> _DATA TO USE_
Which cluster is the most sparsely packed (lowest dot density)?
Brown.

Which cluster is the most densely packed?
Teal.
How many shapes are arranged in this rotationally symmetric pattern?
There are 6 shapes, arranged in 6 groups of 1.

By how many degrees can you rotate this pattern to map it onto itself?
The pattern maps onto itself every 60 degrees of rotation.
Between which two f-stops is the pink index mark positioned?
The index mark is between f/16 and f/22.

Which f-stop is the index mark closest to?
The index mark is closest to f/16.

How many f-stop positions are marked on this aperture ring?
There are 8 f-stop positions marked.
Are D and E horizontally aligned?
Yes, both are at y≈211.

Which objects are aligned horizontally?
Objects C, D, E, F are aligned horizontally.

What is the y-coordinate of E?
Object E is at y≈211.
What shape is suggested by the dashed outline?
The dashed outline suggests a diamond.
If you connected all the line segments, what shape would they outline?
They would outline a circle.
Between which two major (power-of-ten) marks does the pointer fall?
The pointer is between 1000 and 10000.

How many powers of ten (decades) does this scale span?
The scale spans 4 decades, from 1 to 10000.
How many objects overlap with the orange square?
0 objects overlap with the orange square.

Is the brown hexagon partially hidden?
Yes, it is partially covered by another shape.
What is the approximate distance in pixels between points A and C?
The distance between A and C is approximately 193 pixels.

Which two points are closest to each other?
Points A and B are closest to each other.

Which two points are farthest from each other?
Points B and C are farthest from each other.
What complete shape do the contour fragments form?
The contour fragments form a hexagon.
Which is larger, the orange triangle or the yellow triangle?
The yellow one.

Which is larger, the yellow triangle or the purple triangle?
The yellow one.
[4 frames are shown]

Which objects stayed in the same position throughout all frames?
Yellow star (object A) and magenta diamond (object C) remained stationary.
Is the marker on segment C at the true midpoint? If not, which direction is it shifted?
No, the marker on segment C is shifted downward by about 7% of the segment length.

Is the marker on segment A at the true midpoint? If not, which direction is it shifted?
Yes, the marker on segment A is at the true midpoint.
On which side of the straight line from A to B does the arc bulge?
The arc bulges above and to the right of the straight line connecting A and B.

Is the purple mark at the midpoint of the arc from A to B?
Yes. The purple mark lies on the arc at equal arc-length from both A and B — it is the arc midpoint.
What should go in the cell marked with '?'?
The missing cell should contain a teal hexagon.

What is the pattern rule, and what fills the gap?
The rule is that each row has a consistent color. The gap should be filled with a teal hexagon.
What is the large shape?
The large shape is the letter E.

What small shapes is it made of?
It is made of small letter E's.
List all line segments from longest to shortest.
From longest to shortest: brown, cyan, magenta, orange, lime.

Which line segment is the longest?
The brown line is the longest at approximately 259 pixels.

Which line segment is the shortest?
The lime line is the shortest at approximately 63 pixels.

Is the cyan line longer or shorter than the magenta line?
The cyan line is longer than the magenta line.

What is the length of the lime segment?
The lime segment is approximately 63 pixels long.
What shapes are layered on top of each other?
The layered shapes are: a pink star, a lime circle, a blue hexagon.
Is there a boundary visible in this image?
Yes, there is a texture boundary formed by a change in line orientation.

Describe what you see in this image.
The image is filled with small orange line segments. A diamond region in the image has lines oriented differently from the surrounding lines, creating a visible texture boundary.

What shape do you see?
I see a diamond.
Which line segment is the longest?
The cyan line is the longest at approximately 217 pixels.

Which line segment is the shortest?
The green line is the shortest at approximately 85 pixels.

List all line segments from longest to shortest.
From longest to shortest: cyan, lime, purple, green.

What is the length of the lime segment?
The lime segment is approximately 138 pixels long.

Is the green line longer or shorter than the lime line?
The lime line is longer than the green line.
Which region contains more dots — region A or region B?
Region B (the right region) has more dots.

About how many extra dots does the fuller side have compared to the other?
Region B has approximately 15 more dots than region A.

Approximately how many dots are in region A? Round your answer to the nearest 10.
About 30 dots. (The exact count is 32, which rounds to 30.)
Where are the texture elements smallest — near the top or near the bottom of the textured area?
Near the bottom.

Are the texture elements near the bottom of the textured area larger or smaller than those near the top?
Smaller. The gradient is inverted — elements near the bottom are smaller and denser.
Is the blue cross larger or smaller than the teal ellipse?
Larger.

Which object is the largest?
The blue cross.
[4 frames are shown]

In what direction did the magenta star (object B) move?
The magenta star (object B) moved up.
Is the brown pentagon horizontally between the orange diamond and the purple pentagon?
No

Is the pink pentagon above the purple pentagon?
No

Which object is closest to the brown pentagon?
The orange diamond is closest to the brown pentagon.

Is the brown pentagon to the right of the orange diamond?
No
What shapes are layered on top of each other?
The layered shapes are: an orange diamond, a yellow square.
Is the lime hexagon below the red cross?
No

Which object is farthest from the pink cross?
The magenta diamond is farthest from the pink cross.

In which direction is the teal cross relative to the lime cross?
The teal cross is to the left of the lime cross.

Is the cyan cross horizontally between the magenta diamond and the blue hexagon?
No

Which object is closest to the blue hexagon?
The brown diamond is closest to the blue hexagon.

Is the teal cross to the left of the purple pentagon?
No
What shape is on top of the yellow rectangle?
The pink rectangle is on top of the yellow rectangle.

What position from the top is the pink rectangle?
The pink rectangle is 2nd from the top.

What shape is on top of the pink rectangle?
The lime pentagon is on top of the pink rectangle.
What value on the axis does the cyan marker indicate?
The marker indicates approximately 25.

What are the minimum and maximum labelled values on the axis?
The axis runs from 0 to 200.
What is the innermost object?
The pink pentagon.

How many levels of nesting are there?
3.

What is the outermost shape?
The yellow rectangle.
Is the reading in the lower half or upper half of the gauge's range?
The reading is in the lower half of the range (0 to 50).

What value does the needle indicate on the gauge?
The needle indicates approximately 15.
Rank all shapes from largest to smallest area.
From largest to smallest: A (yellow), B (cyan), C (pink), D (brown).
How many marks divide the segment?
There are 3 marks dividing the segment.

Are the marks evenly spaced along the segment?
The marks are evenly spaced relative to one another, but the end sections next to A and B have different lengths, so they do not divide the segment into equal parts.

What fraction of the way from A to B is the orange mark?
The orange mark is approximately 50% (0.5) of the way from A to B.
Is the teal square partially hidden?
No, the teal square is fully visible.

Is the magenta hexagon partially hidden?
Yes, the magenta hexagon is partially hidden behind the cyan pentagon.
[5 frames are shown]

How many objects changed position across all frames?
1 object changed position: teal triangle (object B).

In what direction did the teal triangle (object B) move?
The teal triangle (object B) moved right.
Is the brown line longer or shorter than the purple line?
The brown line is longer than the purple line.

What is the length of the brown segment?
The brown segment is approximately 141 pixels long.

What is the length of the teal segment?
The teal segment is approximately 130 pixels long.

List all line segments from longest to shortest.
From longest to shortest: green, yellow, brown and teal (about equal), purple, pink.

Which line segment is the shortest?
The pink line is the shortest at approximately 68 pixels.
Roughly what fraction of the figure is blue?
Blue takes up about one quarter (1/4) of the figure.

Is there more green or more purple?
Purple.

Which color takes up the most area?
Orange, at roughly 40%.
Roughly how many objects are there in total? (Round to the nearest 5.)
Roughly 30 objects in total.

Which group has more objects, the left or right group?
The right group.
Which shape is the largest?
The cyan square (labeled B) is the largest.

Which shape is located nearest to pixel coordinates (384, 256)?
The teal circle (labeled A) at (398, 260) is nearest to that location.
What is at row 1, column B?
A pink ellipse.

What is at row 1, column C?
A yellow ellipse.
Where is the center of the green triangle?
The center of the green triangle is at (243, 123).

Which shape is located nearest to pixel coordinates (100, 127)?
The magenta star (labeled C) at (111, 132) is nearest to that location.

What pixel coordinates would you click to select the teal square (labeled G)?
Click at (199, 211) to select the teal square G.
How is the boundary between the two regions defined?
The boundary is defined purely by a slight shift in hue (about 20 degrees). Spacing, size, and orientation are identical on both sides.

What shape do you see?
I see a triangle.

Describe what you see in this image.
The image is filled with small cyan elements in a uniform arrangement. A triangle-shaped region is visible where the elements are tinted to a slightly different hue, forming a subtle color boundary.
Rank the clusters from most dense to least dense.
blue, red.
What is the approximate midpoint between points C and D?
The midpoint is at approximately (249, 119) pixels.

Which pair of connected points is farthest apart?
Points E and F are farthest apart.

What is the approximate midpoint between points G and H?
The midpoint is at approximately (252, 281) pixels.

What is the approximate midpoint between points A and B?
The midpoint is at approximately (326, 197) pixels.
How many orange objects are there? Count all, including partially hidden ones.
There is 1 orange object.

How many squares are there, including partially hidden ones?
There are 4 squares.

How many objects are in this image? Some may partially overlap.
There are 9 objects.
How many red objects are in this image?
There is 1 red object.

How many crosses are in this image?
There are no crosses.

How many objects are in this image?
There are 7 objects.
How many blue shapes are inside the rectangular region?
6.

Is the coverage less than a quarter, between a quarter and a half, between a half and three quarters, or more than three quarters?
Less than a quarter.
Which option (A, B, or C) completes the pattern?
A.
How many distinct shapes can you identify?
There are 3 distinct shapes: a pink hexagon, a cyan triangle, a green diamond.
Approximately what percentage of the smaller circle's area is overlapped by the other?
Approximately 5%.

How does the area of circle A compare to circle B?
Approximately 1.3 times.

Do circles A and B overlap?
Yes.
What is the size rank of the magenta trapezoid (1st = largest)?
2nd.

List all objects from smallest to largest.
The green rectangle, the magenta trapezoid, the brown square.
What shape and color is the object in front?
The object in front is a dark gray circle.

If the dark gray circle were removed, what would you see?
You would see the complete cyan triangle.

> _TASK STATEMENT_
Output exactly the lines from the one containing "Approximately what percentage" through the last line of the entries, both ends included.

> _FINISHED TASK_
Approximately what percentage of the smaller circle's area is overlapped by the other?
Approximately 5%.

How does the area of circle A compare to circle B?
Approximately 1.3 times.

Do circles A and B overlap?
Yes.
What is the size rank of the magenta trapezoid (1st = largest)?
2nd.

List all objects from smallest to largest.
The green rectangle, the magenta trapezoid, the brown square.
What shape and color is the object in front?
The object in front is a dark gray circle.

If the dark gray circle were removed, what would you see?
You would see the complete cyan triangle.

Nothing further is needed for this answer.